┌─ Dataset
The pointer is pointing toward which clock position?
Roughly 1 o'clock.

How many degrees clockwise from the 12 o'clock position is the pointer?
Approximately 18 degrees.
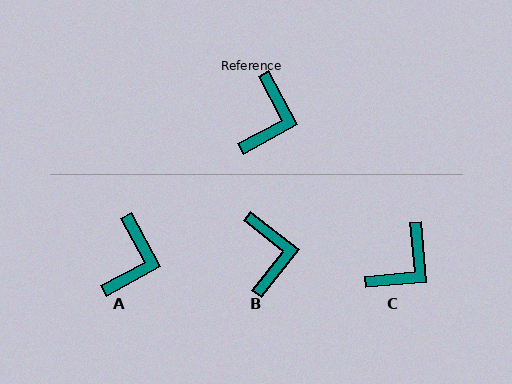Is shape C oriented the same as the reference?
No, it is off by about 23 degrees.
└─
┌─ Dataset
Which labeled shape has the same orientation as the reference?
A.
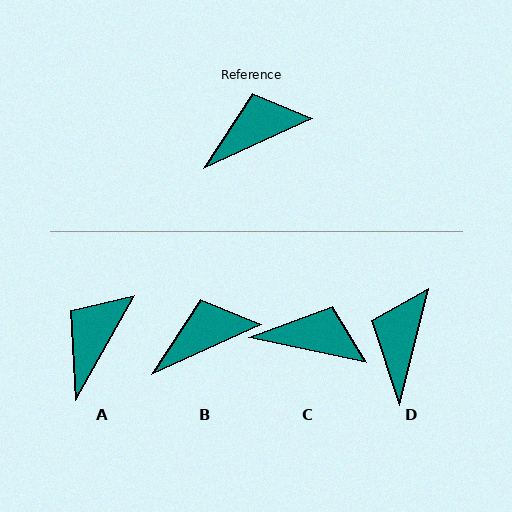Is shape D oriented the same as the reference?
└─
*Instruction:*
Give only the lines from the one with "Which labeled shape" to the one with "Is shape D oriented", both included, again and exactly; leave the images out.

*Answer:*
Which labeled shape has the same orientation as the reference?
A.
Is shape D oriented the same as the reference?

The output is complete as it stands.